(Questions concerning simple figures)
****************
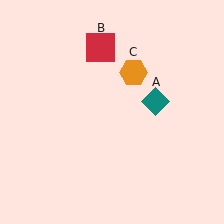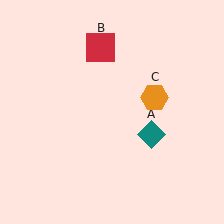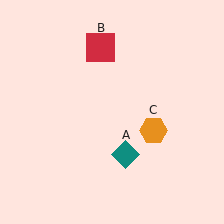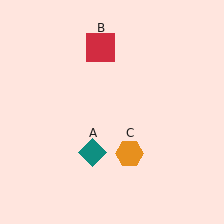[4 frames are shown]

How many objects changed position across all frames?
2 objects changed position: teal diamond (object A), orange hexagon (object C).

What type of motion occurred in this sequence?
The teal diamond (object A), orange hexagon (object C) rotated clockwise around the center of the scene.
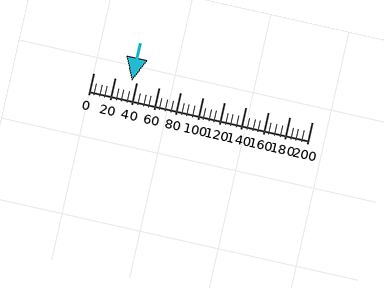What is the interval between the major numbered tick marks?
The major tick marks are spaced 20 units apart.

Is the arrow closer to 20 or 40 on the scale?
The arrow is closer to 40.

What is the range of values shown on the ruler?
The ruler shows values from 0 to 200.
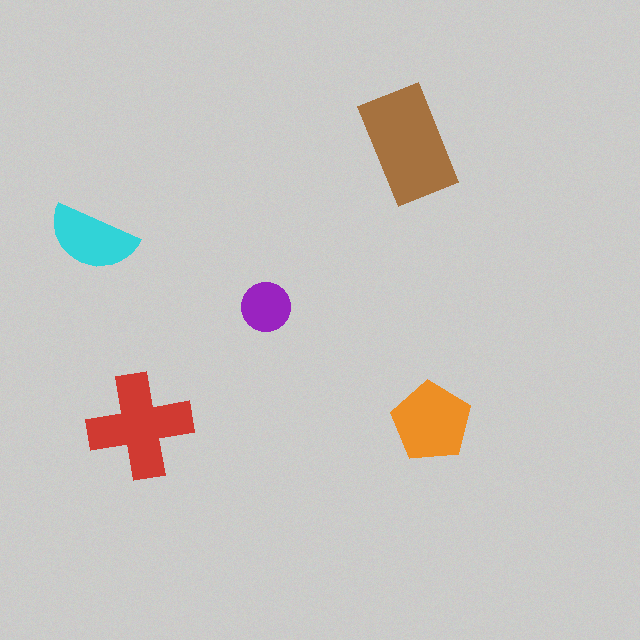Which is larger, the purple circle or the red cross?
The red cross.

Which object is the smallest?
The purple circle.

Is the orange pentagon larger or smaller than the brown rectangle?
Smaller.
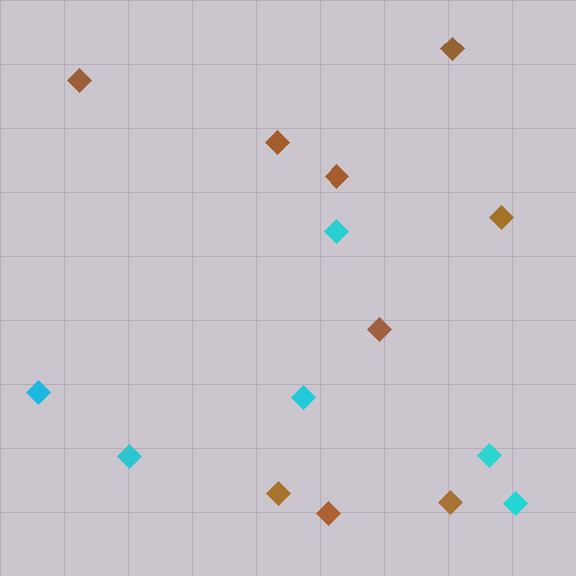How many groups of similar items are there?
There are 2 groups: one group of cyan diamonds (6) and one group of brown diamonds (9).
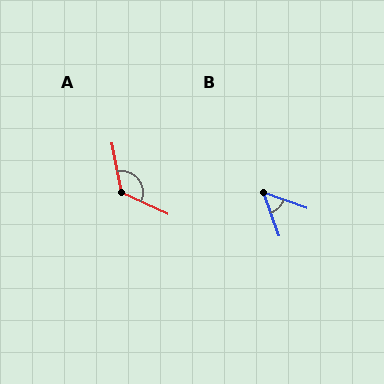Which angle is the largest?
A, at approximately 126 degrees.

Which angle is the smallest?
B, at approximately 51 degrees.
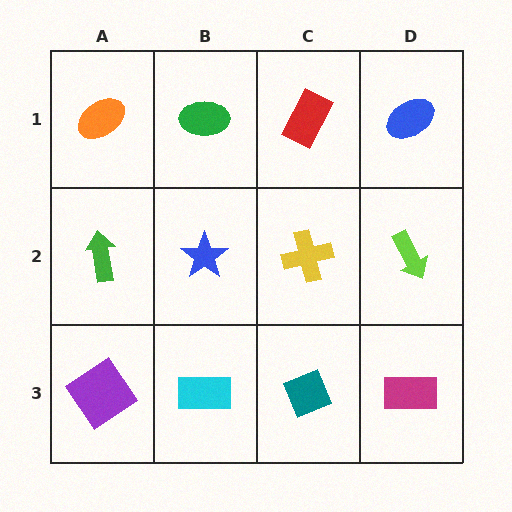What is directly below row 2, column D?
A magenta rectangle.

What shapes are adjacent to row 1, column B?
A blue star (row 2, column B), an orange ellipse (row 1, column A), a red rectangle (row 1, column C).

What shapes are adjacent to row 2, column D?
A blue ellipse (row 1, column D), a magenta rectangle (row 3, column D), a yellow cross (row 2, column C).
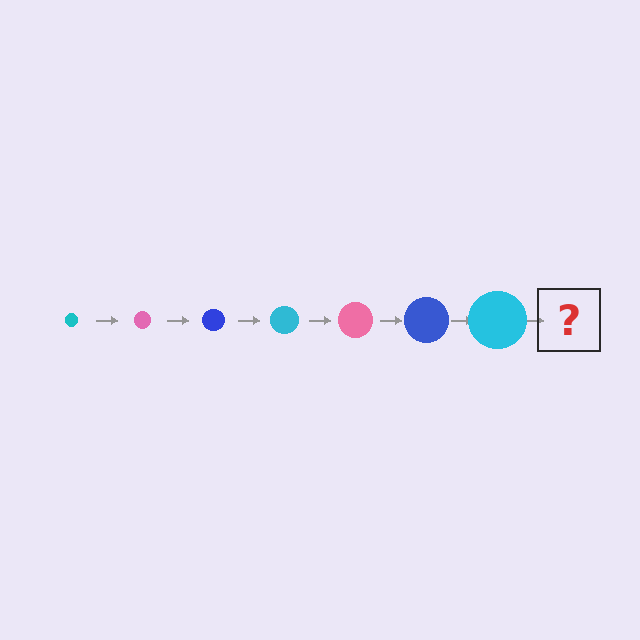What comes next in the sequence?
The next element should be a pink circle, larger than the previous one.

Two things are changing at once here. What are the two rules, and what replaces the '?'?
The two rules are that the circle grows larger each step and the color cycles through cyan, pink, and blue. The '?' should be a pink circle, larger than the previous one.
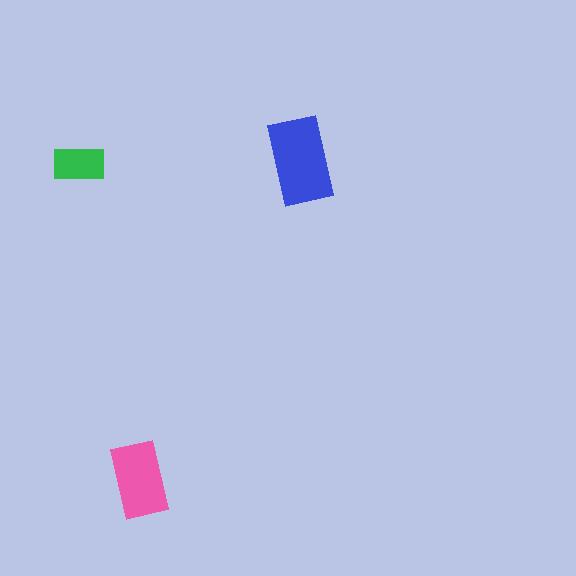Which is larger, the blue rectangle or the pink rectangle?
The blue one.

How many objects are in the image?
There are 3 objects in the image.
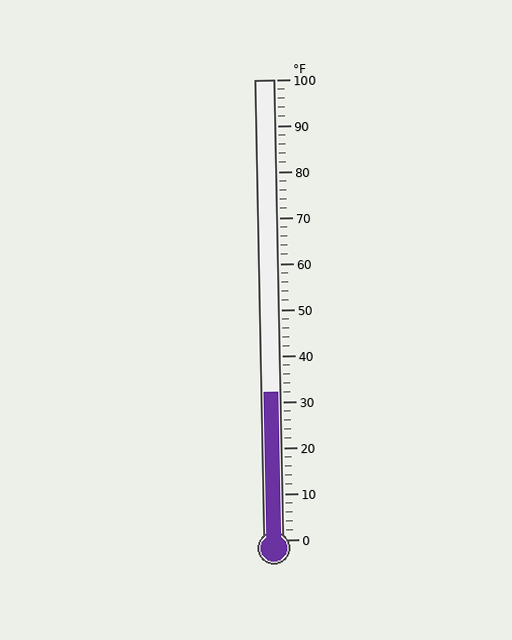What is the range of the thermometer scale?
The thermometer scale ranges from 0°F to 100°F.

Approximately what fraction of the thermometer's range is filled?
The thermometer is filled to approximately 30% of its range.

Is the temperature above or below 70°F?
The temperature is below 70°F.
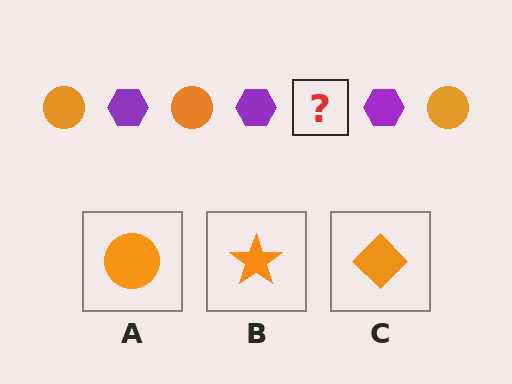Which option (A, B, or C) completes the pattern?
A.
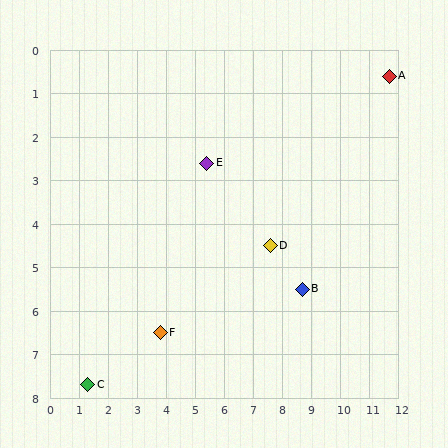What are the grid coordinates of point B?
****************
→ Stated goal: All the records above need to be given again word for word. Skip the pictures.

→ Exercise result:
[4 frames are shown]

How many objects changed position across all frames?
2 objects changed position: teal diamond (object A), orange hexagon (object C).

What type of motion occurred in this sequence?
The teal diamond (object A), orange hexagon (object C) rotated clockwise around the center of the scene.
What is the interval between the major numbered tick marks?
The major tick marks are spaced 20 units apart.

Is the arrow closer to 20 or 40 on the scale?
The arrow is closer to 40.

What is the range of values shown on the ruler?
The ruler shows values from 0 to 200.
Which is larger, the purple circle or the red cross?
The red cross.

Which object is the smallest?
The purple circle.

Is the orange pentagon larger or smaller than the brown rectangle?
Smaller.
How many groups of similar items are there?
There are 2 groups: one group of cyan diamonds (6) and one group of brown diamonds (9).
Which angle is the largest?
A, at approximately 126 degrees.

Which angle is the smallest?
B, at approximately 51 degrees.
What is directly below row 2, column D?
A magenta rectangle.

What shapes are adjacent to row 1, column B?
A blue star (row 2, column B), an orange ellipse (row 1, column A), a red rectangle (row 1, column C).

What shapes are adjacent to row 2, column D?
A blue ellipse (row 1, column D), a magenta rectangle (row 3, column D), a yellow cross (row 2, column C).
What comes next in the sequence?
The next element should be a pink circle, larger than the previous one.

Two things are changing at once here. What are the two rules, and what replaces the '?'?
The two rules are that the circle grows larger each step and the color cycles through cyan, pink, and blue. The '?' should be a pink circle, larger than the previous one.
Which is larger, the blue rectangle or the pink rectangle?
The blue one.

How many objects are in the image?
There are 3 objects in the image.
What is the range of the thermometer scale?
The thermometer scale ranges from 0°F to 100°F.

Approximately what fraction of the thermometer's range is filled?
The thermometer is filled to approximately 30% of its range.

Is the temperature above or below 70°F?
The temperature is below 70°F.
Which option (A, B, or C) completes the pattern?
A.
What are the grid coordinates of point B?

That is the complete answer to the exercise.